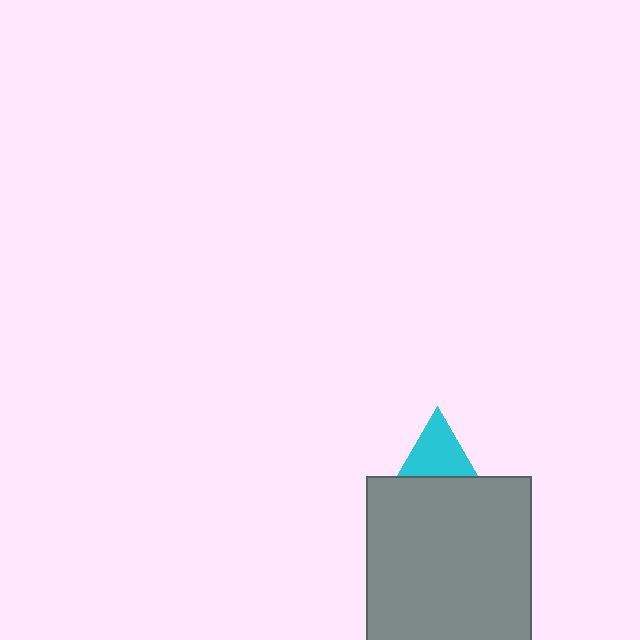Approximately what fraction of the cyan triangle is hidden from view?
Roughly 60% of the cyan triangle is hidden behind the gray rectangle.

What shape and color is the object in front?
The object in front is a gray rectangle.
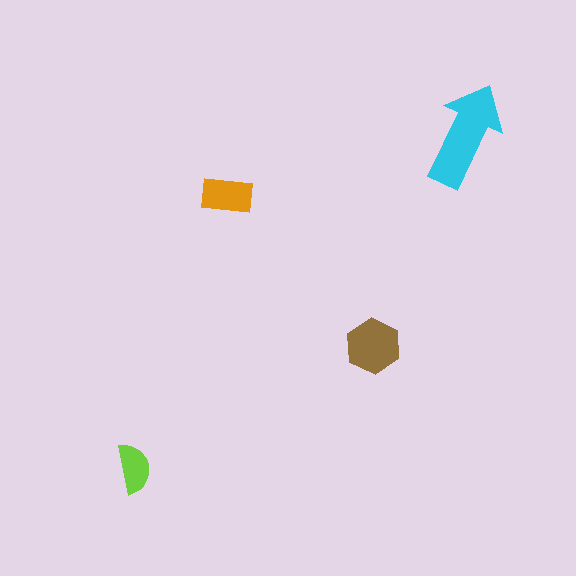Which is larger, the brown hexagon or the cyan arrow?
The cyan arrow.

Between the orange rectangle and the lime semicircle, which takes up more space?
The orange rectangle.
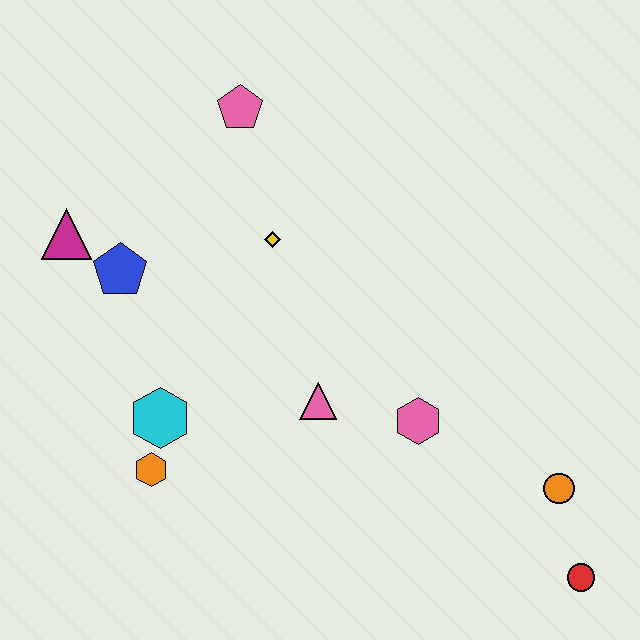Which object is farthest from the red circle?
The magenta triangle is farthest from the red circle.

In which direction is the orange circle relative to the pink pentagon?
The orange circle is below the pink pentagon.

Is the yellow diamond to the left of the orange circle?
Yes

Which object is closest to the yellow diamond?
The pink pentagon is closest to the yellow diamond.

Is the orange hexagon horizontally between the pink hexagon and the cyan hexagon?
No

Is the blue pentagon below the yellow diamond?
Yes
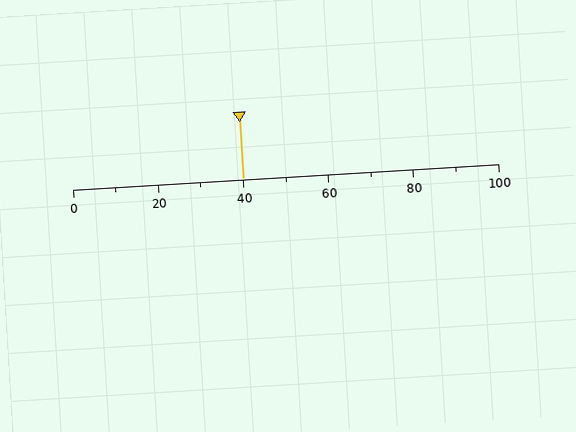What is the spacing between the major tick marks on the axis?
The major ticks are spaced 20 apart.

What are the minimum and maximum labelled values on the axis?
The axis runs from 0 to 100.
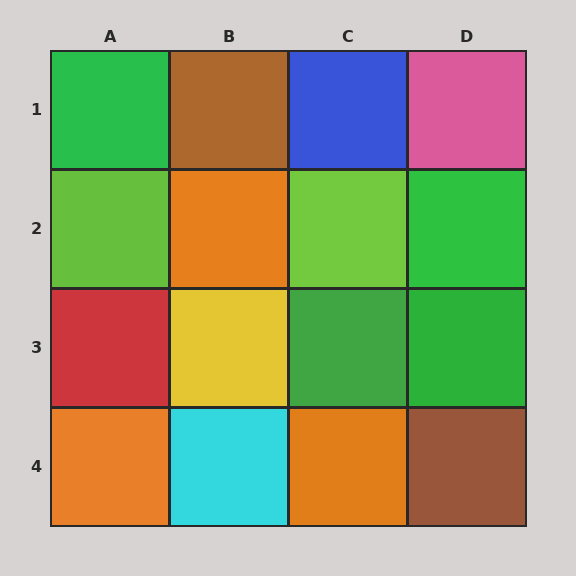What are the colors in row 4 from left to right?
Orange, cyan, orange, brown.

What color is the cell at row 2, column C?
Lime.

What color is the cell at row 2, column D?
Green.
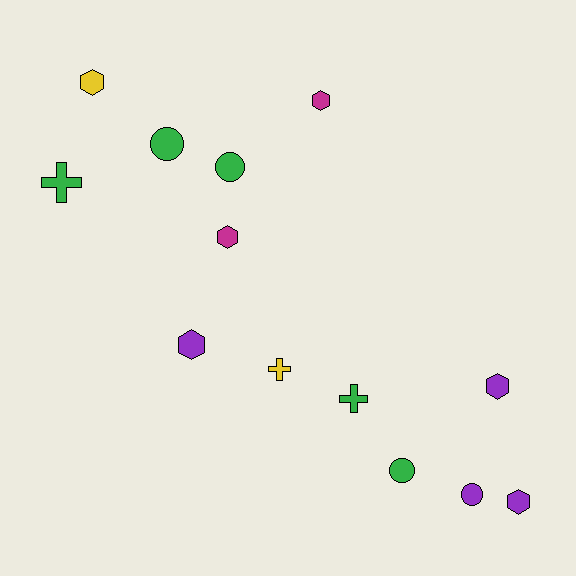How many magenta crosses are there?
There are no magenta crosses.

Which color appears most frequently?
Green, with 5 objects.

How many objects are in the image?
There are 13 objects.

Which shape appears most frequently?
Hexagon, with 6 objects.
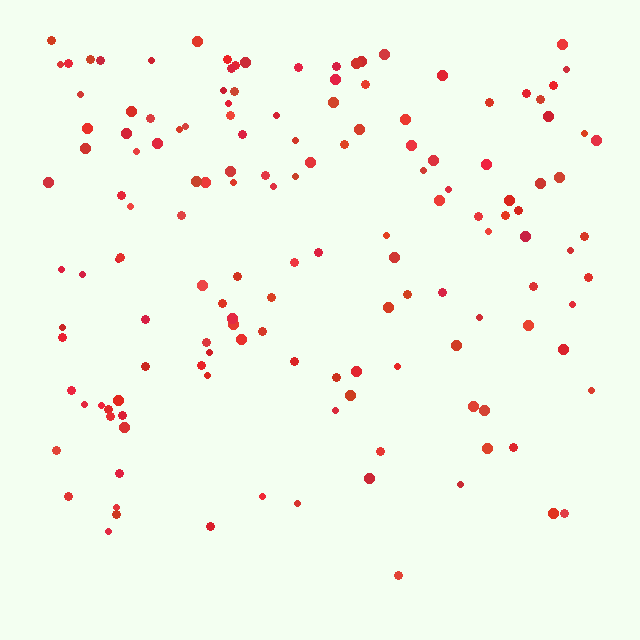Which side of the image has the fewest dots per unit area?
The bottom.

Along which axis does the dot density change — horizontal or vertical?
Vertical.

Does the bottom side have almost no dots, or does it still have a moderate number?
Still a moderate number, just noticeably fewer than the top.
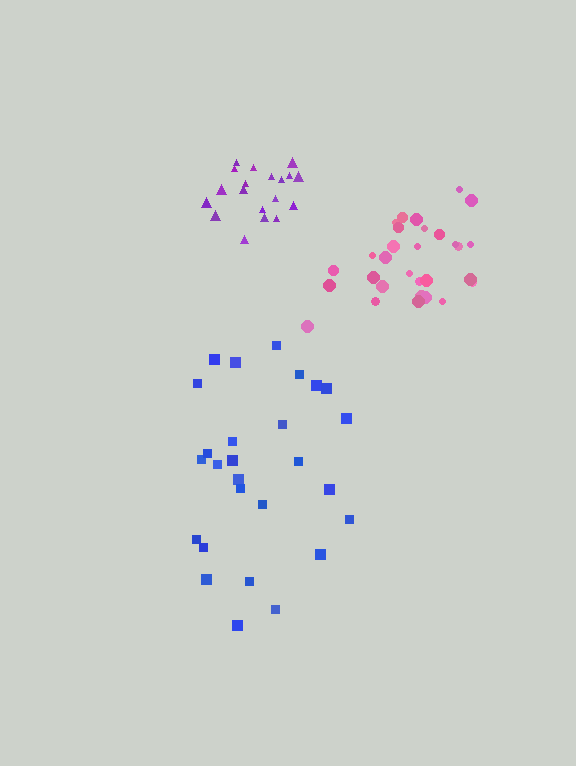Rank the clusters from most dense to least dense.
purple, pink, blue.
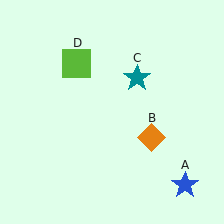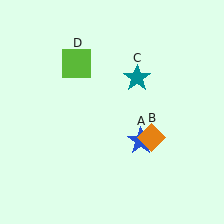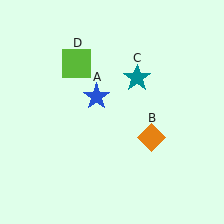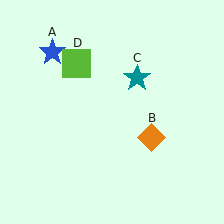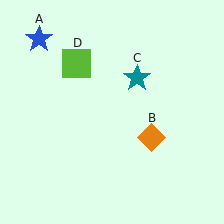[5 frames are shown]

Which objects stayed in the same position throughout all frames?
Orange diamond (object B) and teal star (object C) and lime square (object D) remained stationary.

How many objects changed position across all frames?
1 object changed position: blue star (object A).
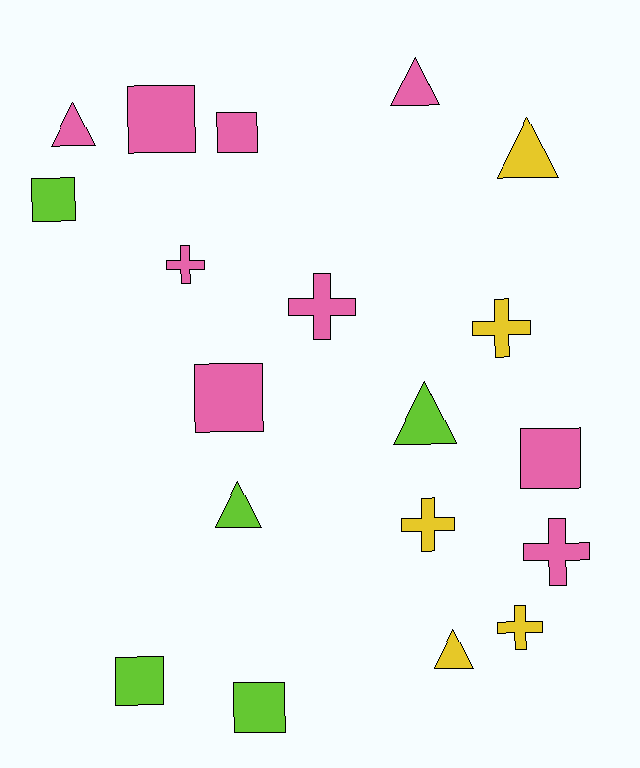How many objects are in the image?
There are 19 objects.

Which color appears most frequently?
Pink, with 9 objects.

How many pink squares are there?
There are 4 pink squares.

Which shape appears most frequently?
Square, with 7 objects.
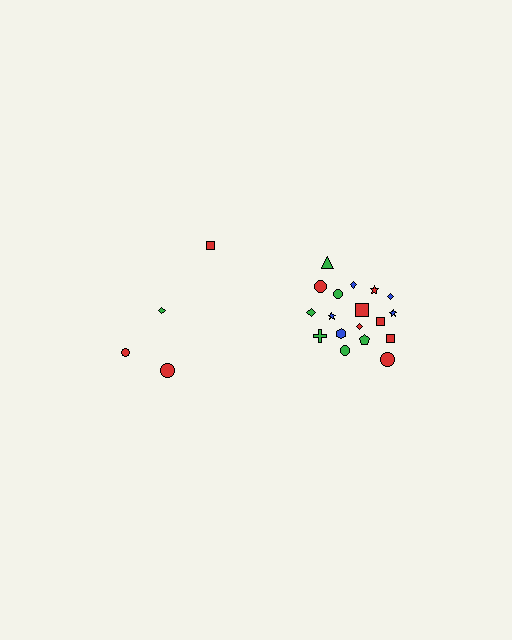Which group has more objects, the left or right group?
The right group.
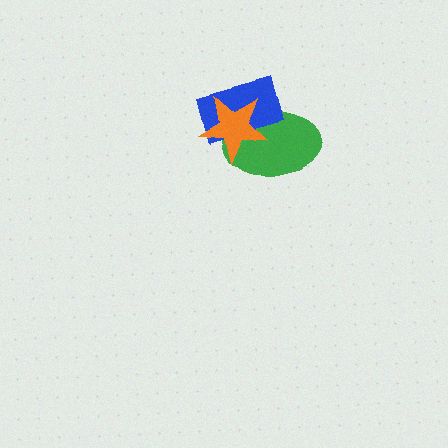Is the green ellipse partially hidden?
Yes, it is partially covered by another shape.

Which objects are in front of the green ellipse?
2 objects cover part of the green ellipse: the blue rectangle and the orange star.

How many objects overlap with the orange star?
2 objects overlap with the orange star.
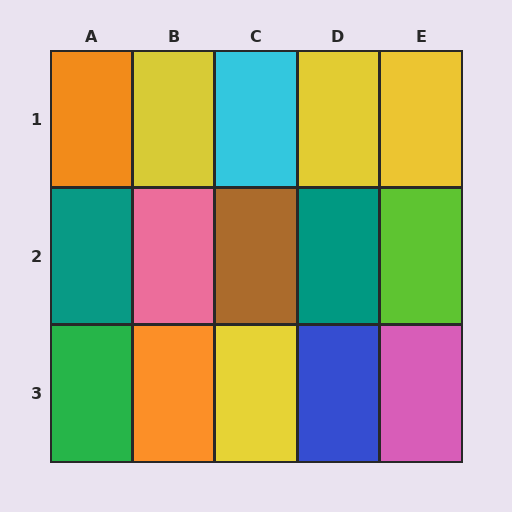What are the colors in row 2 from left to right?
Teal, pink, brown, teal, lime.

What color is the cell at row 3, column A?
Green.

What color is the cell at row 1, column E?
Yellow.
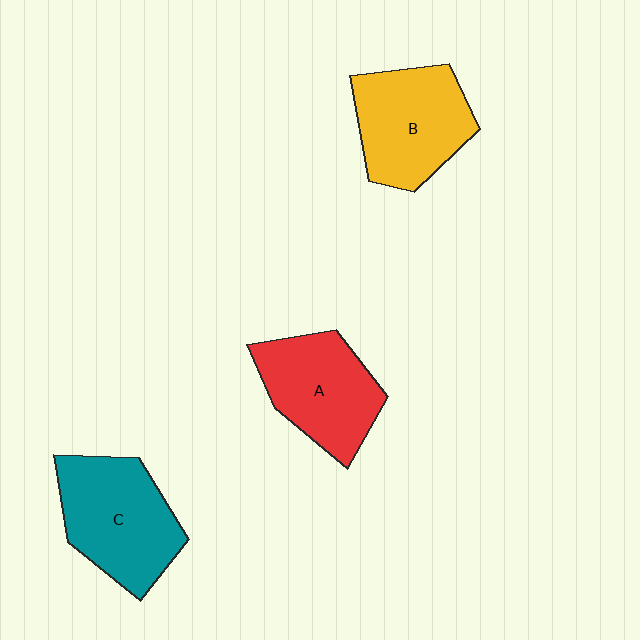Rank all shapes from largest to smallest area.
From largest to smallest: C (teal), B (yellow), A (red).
────────────────
• What is needed: Write the records above out again exactly, with no pictures in your copy.

• Written answer:
Approximately what fraction of the cyan triangle is hidden from view?
Roughly 60% of the cyan triangle is hidden behind the gray rectangle.

What shape and color is the object in front?
The object in front is a gray rectangle.
Which is larger, the brown hexagon or the cyan arrow?
The cyan arrow.

Between the orange rectangle and the lime semicircle, which takes up more space?
The orange rectangle.
Which object is farthest from the red circle?
The magenta triangle is farthest from the red circle.

In which direction is the orange circle relative to the pink pentagon?
The orange circle is below the pink pentagon.

Is the yellow diamond to the left of the orange circle?
Yes

Which object is closest to the yellow diamond?
The pink pentagon is closest to the yellow diamond.

Is the orange hexagon horizontally between the pink hexagon and the cyan hexagon?
No

Is the blue pentagon below the yellow diamond?
Yes
What is the spacing between the major tick marks on the axis?
The major ticks are spaced 20 apart.

What are the minimum and maximum labelled values on the axis?
The axis runs from 0 to 100.
What are the colors in row 4 from left to right?
Orange, cyan, orange, brown.

What color is the cell at row 2, column C?
Lime.

What color is the cell at row 2, column D?
Green.
How many magenta crosses are there?
There are no magenta crosses.

Which color appears most frequently?
Green, with 5 objects.

How many objects are in the image?
There are 13 objects.

Which shape appears most frequently?
Hexagon, with 6 objects.
Which side of the image has the fewest dots per unit area?
The bottom.

Along which axis does the dot density change — horizontal or vertical?
Vertical.

Does the bottom side have almost no dots, or does it still have a moderate number?
Still a moderate number, just noticeably fewer than the top.
Rank the clusters from most dense to least dense.
purple, pink, blue.
[5 frames are shown]

Which objects stayed in the same position throughout all frames?
Orange diamond (object B) and teal star (object C) and lime square (object D) remained stationary.

How many objects changed position across all frames?
1 object changed position: blue star (object A).
How many objects are in the image?
There are 19 objects.

Which color appears most frequently?
Pink, with 9 objects.

How many pink squares are there?
There are 4 pink squares.

Which shape appears most frequently?
Square, with 7 objects.
Which group has more objects, the left or right group?
The right group.
Is the green ellipse partially hidden?
Yes, it is partially covered by another shape.

Which objects are in front of the green ellipse?
2 objects cover part of the green ellipse: the blue rectangle and the orange star.

How many objects overlap with the orange star?
2 objects overlap with the orange star.
What are the colors in row 2 from left to right?
Teal, pink, brown, teal, lime.

What color is the cell at row 3, column A?
Green.

What color is the cell at row 1, column E?
Yellow.
Rank all shapes from largest to smallest area.
From largest to smallest: C (teal), B (yellow), A (red).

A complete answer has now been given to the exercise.